=== Available data ===
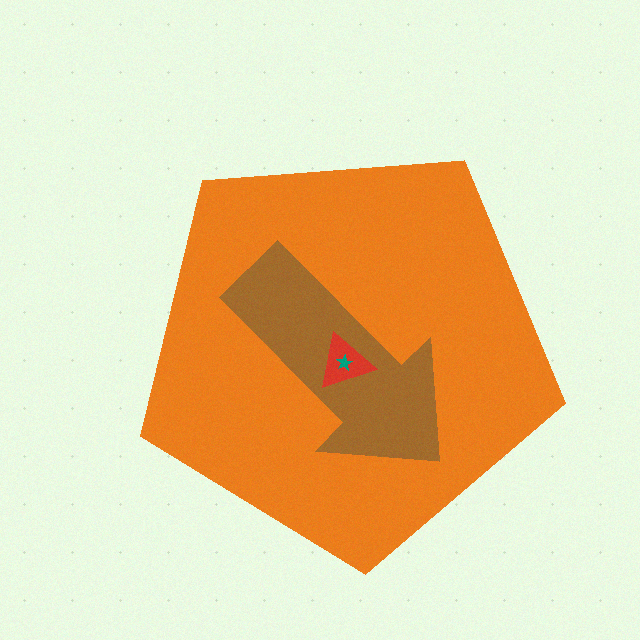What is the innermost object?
The teal star.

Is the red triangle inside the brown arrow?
Yes.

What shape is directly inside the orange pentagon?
The brown arrow.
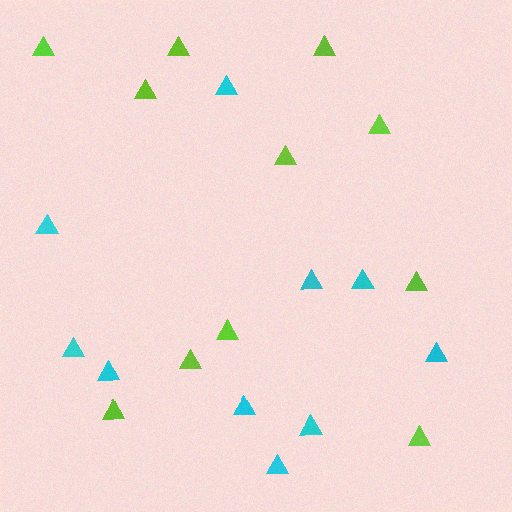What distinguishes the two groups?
There are 2 groups: one group of cyan triangles (10) and one group of lime triangles (11).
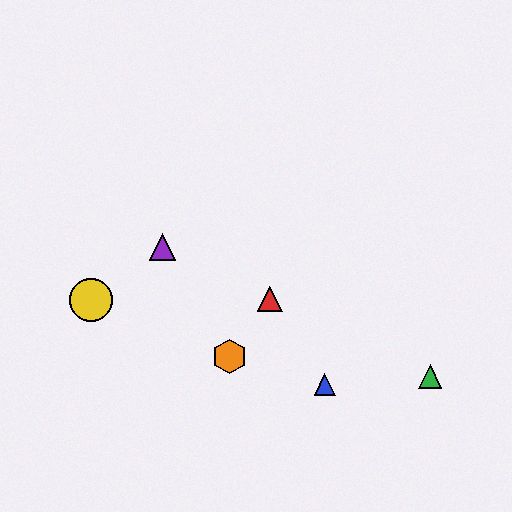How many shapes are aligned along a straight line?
3 shapes (the red triangle, the green triangle, the purple triangle) are aligned along a straight line.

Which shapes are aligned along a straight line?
The red triangle, the green triangle, the purple triangle are aligned along a straight line.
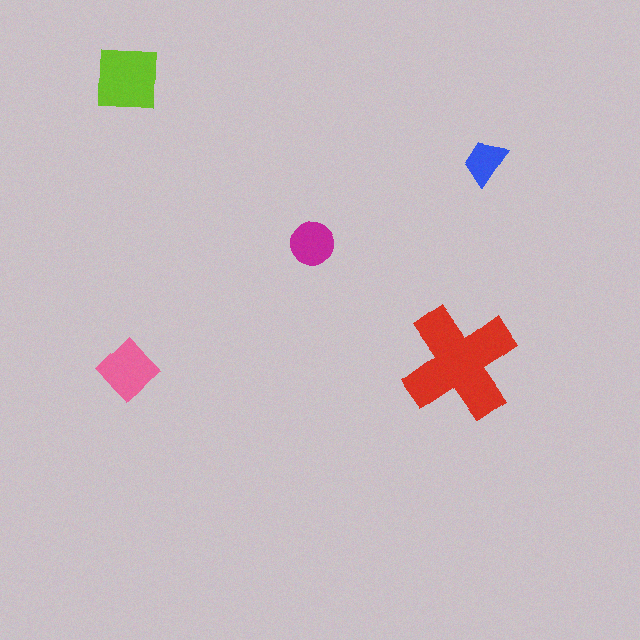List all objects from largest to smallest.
The red cross, the lime square, the pink diamond, the magenta circle, the blue trapezoid.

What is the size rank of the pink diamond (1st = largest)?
3rd.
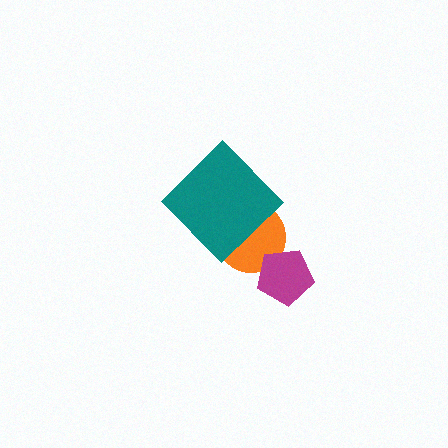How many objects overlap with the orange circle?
2 objects overlap with the orange circle.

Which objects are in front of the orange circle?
2 objects cover part of the orange circle: the magenta pentagon and the teal diamond.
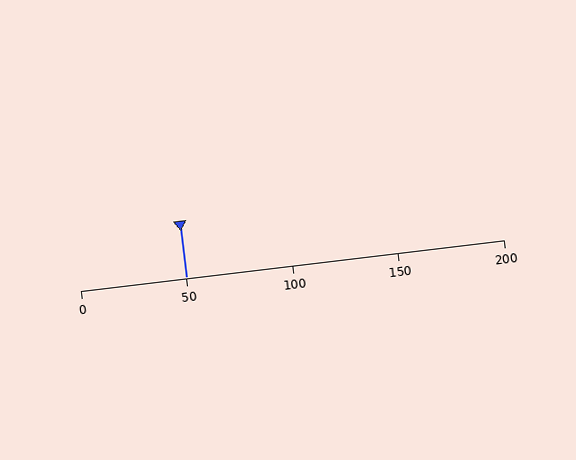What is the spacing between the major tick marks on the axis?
The major ticks are spaced 50 apart.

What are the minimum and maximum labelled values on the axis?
The axis runs from 0 to 200.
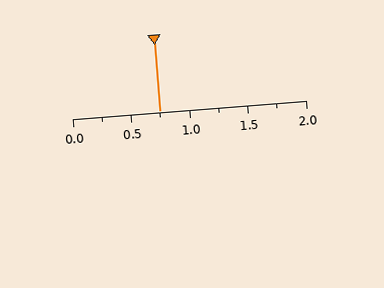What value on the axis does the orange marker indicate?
The marker indicates approximately 0.75.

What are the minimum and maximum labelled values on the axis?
The axis runs from 0.0 to 2.0.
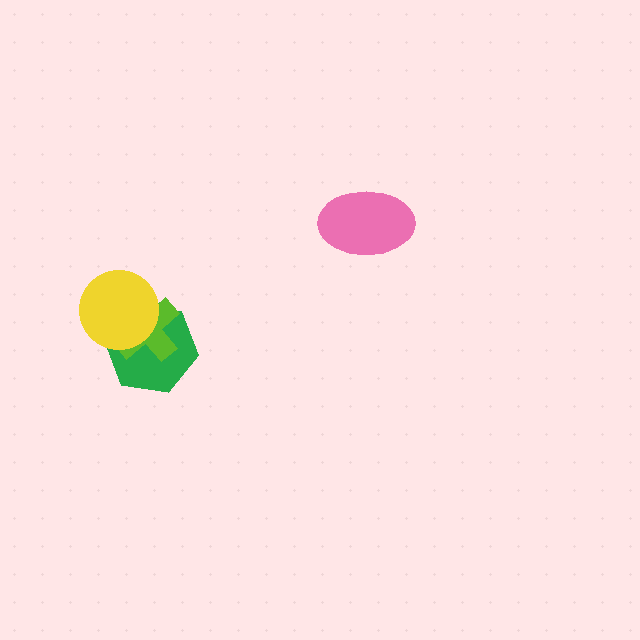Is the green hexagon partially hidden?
Yes, it is partially covered by another shape.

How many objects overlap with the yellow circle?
2 objects overlap with the yellow circle.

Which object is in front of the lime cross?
The yellow circle is in front of the lime cross.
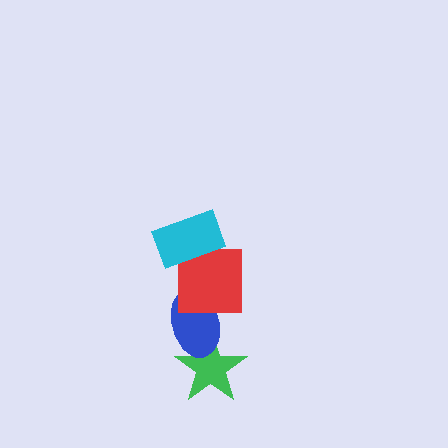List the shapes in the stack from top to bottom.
From top to bottom: the cyan rectangle, the red square, the blue ellipse, the green star.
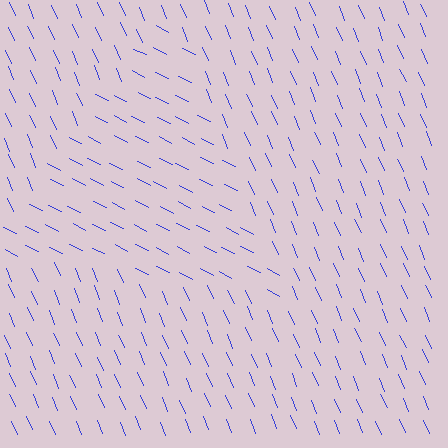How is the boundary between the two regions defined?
The boundary is defined purely by a change in line orientation (approximately 40 degrees difference). All lines are the same color and thickness.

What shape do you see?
I see a triangle.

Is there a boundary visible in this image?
Yes, there is a texture boundary formed by a change in line orientation.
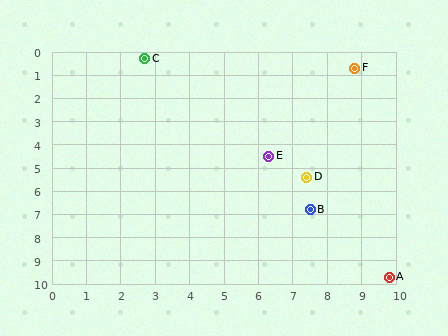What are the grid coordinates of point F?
Point F is at approximately (8.8, 0.7).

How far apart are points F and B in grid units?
Points F and B are about 6.2 grid units apart.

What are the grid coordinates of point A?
Point A is at approximately (9.8, 9.7).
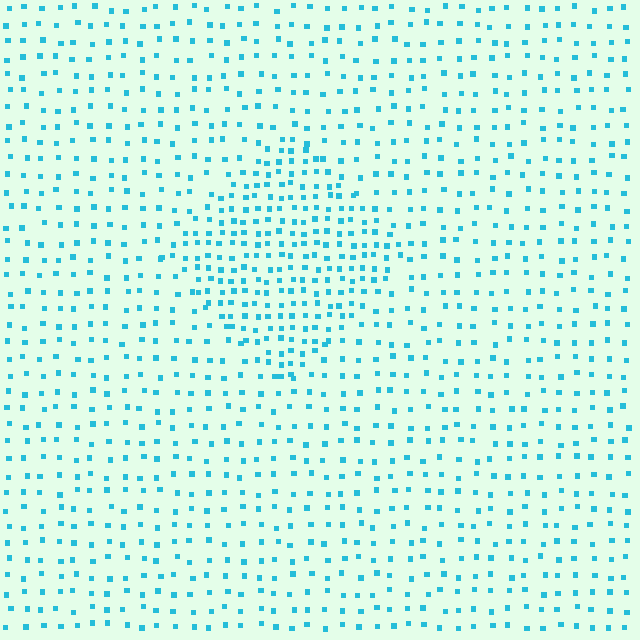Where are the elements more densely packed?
The elements are more densely packed inside the diamond boundary.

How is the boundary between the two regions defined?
The boundary is defined by a change in element density (approximately 2.0x ratio). All elements are the same color, size, and shape.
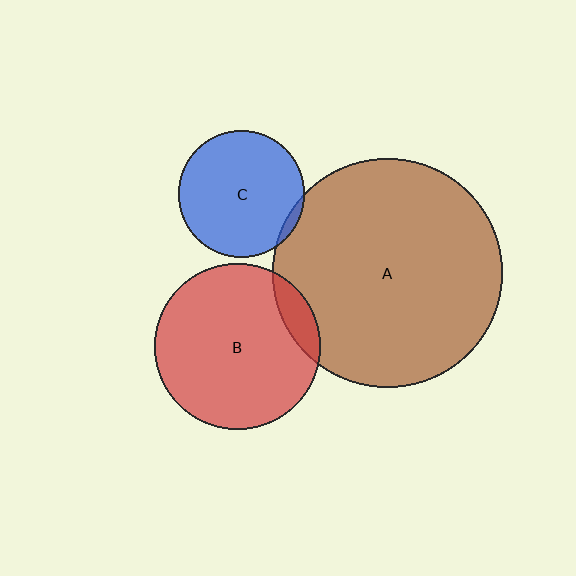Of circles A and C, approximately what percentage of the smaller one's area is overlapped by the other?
Approximately 5%.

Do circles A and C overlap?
Yes.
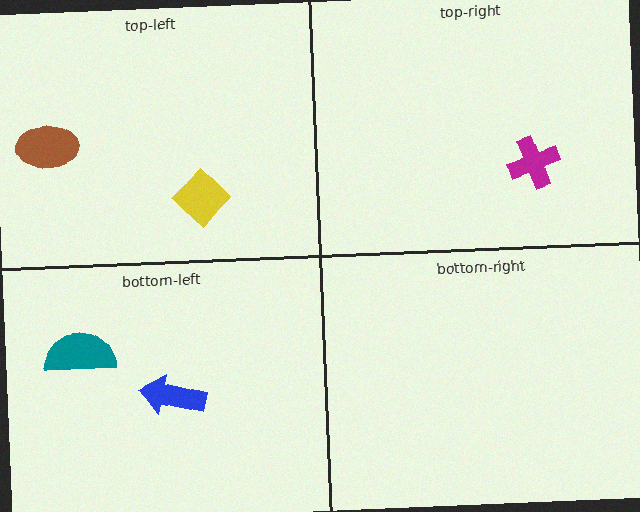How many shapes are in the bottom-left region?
2.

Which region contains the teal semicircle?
The bottom-left region.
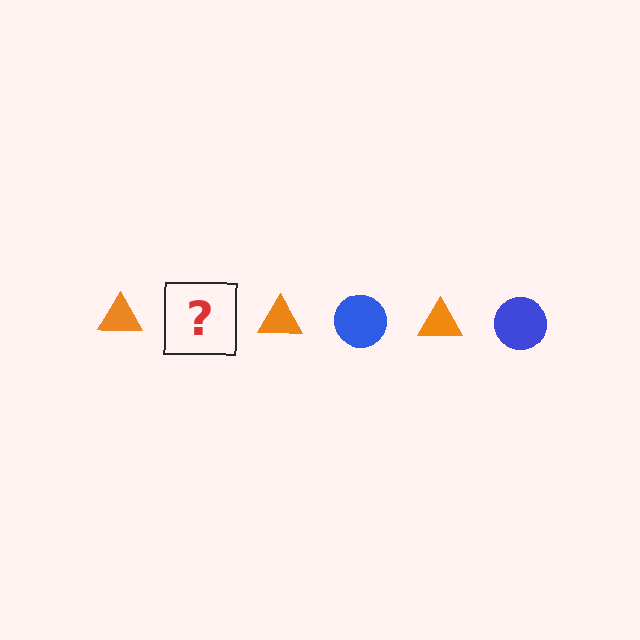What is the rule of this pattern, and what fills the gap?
The rule is that the pattern alternates between orange triangle and blue circle. The gap should be filled with a blue circle.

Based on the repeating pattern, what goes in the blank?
The blank should be a blue circle.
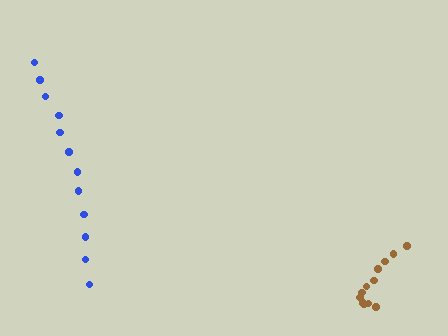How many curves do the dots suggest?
There are 2 distinct paths.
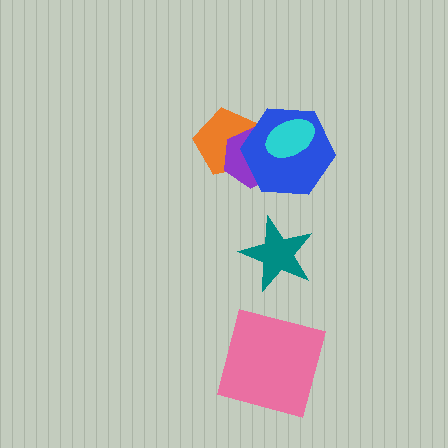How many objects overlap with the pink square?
0 objects overlap with the pink square.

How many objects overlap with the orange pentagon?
2 objects overlap with the orange pentagon.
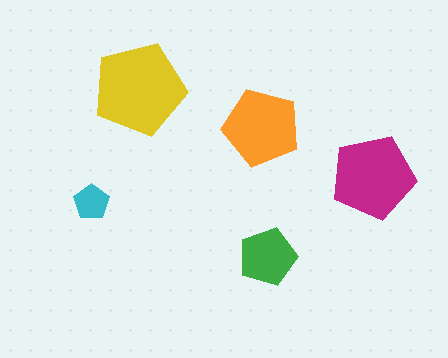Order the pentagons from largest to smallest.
the yellow one, the magenta one, the orange one, the green one, the cyan one.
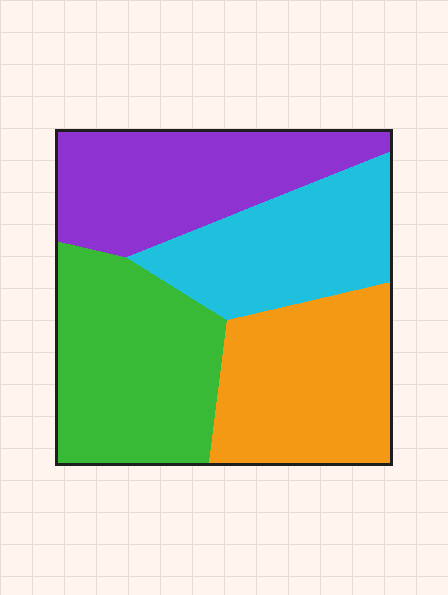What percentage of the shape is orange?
Orange takes up about one quarter (1/4) of the shape.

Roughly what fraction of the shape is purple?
Purple takes up between a quarter and a half of the shape.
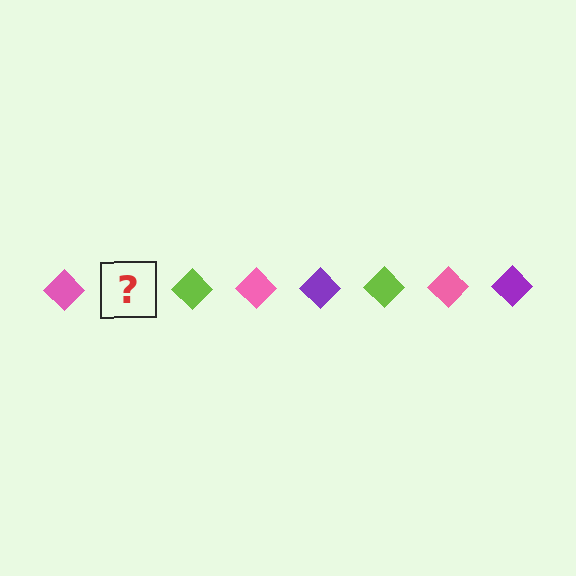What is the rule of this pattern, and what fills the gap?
The rule is that the pattern cycles through pink, purple, lime diamonds. The gap should be filled with a purple diamond.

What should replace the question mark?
The question mark should be replaced with a purple diamond.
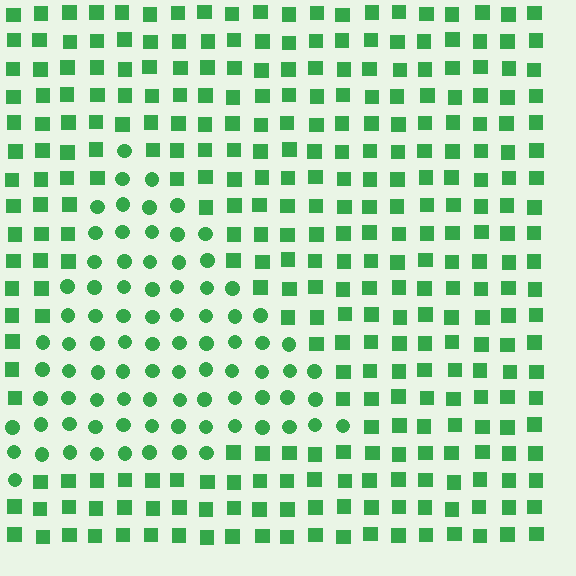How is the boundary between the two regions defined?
The boundary is defined by a change in element shape: circles inside vs. squares outside. All elements share the same color and spacing.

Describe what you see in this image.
The image is filled with small green elements arranged in a uniform grid. A triangle-shaped region contains circles, while the surrounding area contains squares. The boundary is defined purely by the change in element shape.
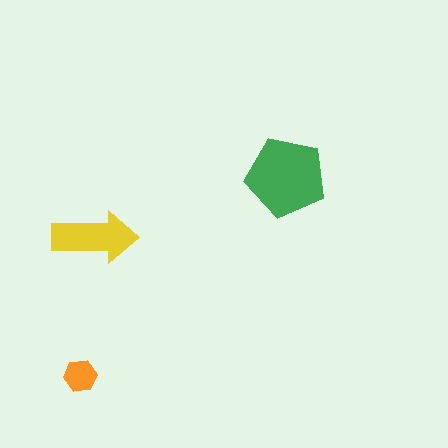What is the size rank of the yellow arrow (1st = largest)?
2nd.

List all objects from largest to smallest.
The green pentagon, the yellow arrow, the orange hexagon.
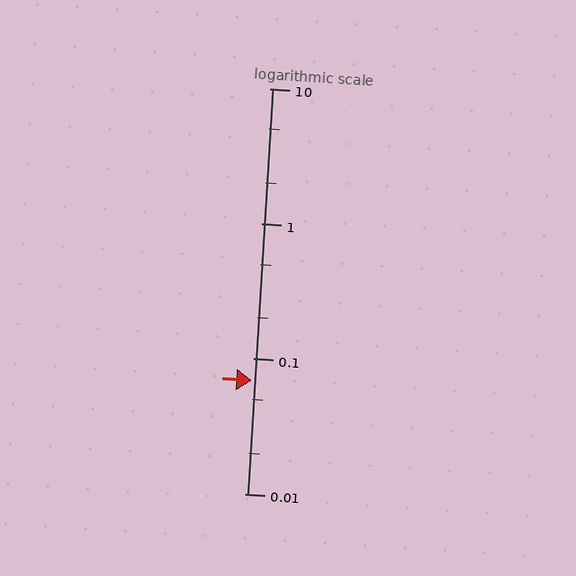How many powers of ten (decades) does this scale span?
The scale spans 3 decades, from 0.01 to 10.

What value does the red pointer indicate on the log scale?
The pointer indicates approximately 0.069.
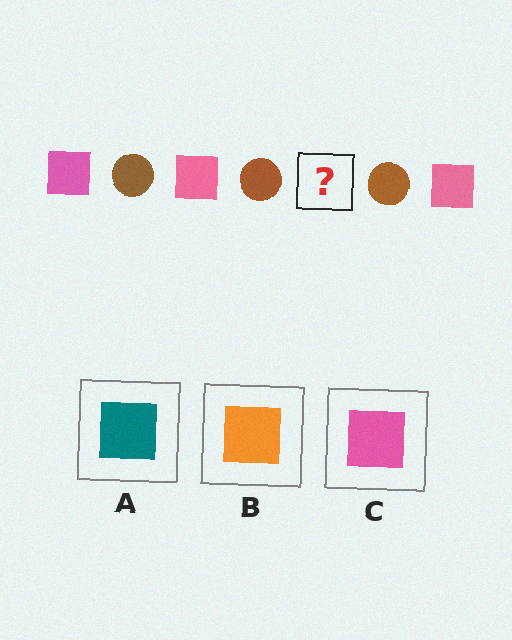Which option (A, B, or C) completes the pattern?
C.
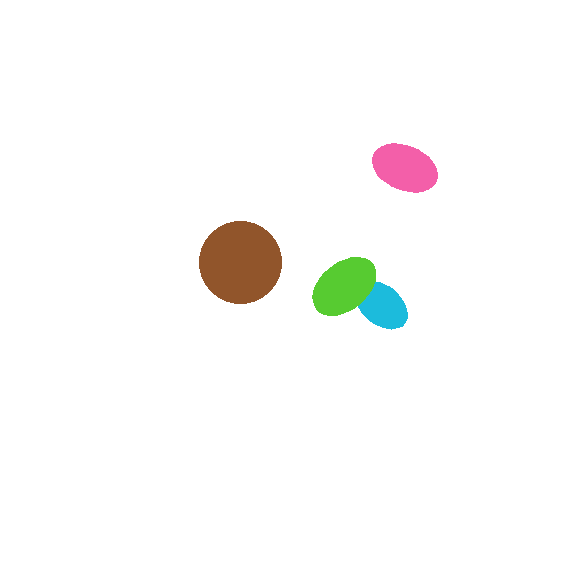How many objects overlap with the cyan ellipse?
1 object overlaps with the cyan ellipse.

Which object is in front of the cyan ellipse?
The lime ellipse is in front of the cyan ellipse.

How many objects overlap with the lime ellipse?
1 object overlaps with the lime ellipse.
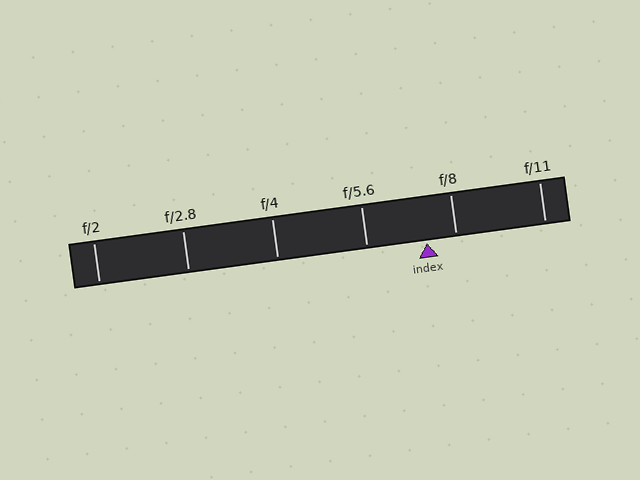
===
● **Your instructions**
Print each record exactly as it stands, leaving the images out.

● **Response to the task**
What is the innermost object?
The teal star.

Is the red triangle inside the brown arrow?
Yes.

What shape is directly inside the orange pentagon?
The brown arrow.
What distinguishes the two groups?
There are 2 groups: one group of cyan triangles (10) and one group of lime triangles (11).
How many shapes are aligned along a straight line?
3 shapes (the red triangle, the green triangle, the purple triangle) are aligned along a straight line.

Which shapes are aligned along a straight line?
The red triangle, the green triangle, the purple triangle are aligned along a straight line.
List all objects from largest to smallest.
The red cross, the lime square, the pink diamond, the magenta circle, the blue trapezoid.

What is the size rank of the pink diamond (1st = largest)?
3rd.
How many objects overlap with the orange circle?
2 objects overlap with the orange circle.

Which objects are in front of the orange circle?
2 objects cover part of the orange circle: the magenta pentagon and the teal diamond.
What is the spacing between the major tick marks on the axis?
The major ticks are spaced 50 apart.

What are the minimum and maximum labelled values on the axis?
The axis runs from 0 to 200.
What value on the axis does the orange marker indicate?
The marker indicates approximately 0.75.

What are the minimum and maximum labelled values on the axis?
The axis runs from 0.0 to 2.0.
Is the green hexagon partially hidden?
Yes, it is partially covered by another shape.

How many objects overlap with the yellow circle?
2 objects overlap with the yellow circle.

Which object is in front of the lime cross?
The yellow circle is in front of the lime cross.
List the shapes in the stack from top to bottom.
From top to bottom: the cyan rectangle, the red square, the blue ellipse, the green star.
How is the boundary between the two regions defined?
The boundary is defined purely by a change in line orientation (approximately 40 degrees difference). All lines are the same color and thickness.

What shape do you see?
I see a triangle.

Is there a boundary visible in this image?
Yes, there is a texture boundary formed by a change in line orientation.
What are the grid coordinates of point F?
Point F is at approximately (8.8, 0.7).

How far apart are points F and B in grid units?
Points F and B are about 6.2 grid units apart.

What are the grid coordinates of point A?
Point A is at approximately (9.8, 9.7).
Where are the elements more densely packed?
The elements are more densely packed inside the diamond boundary.

How is the boundary between the two regions defined?
The boundary is defined by a change in element density (approximately 2.0x ratio). All elements are the same color, size, and shape.
Of circles A and C, approximately what percentage of the smaller one's area is overlapped by the other?
Approximately 5%.

Do circles A and C overlap?
Yes.
How many shapes are in the bottom-left region?
2.

Which region contains the teal semicircle?
The bottom-left region.
What is the rule of this pattern, and what fills the gap?
The rule is that the pattern alternates between orange triangle and blue circle. The gap should be filled with a blue circle.

Based on the repeating pattern, what goes in the blank?
The blank should be a blue circle.
How many curves do the dots suggest?
There are 2 distinct paths.
How many objects overlap with the pink square?
0 objects overlap with the pink square.

How many objects overlap with the orange pentagon?
2 objects overlap with the orange pentagon.
Order the pentagons from largest to smallest.
the yellow one, the magenta one, the orange one, the green one, the cyan one.
What percentage of the shape is orange?
Orange takes up about one quarter (1/4) of the shape.

Roughly what fraction of the shape is purple?
Purple takes up between a quarter and a half of the shape.
What is the rule of this pattern, and what fills the gap?
The rule is that the pattern cycles through pink, purple, lime diamonds. The gap should be filled with a purple diamond.

What should replace the question mark?
The question mark should be replaced with a purple diamond.
How is the boundary between the two regions defined?
The boundary is defined by a change in element shape: circles inside vs. squares outside. All elements share the same color and spacing.

Describe what you see in this image.
The image is filled with small green elements arranged in a uniform grid. A triangle-shaped region contains circles, while the surrounding area contains squares. The boundary is defined purely by the change in element shape.
What is the size rank of the yellow arrow (1st = largest)?
2nd.

List all objects from largest to smallest.
The green pentagon, the yellow arrow, the orange hexagon.
How many powers of ten (decades) does this scale span?
The scale spans 3 decades, from 0.01 to 10.

What value does the red pointer indicate on the log scale?
The pointer indicates approximately 0.069.
Which option (A, B, or C) completes the pattern?
C.
How many objects overlap with the cyan ellipse?
1 object overlaps with the cyan ellipse.

Which object is in front of the cyan ellipse?
The lime ellipse is in front of the cyan ellipse.

How many objects overlap with the lime ellipse?
1 object overlaps with the lime ellipse.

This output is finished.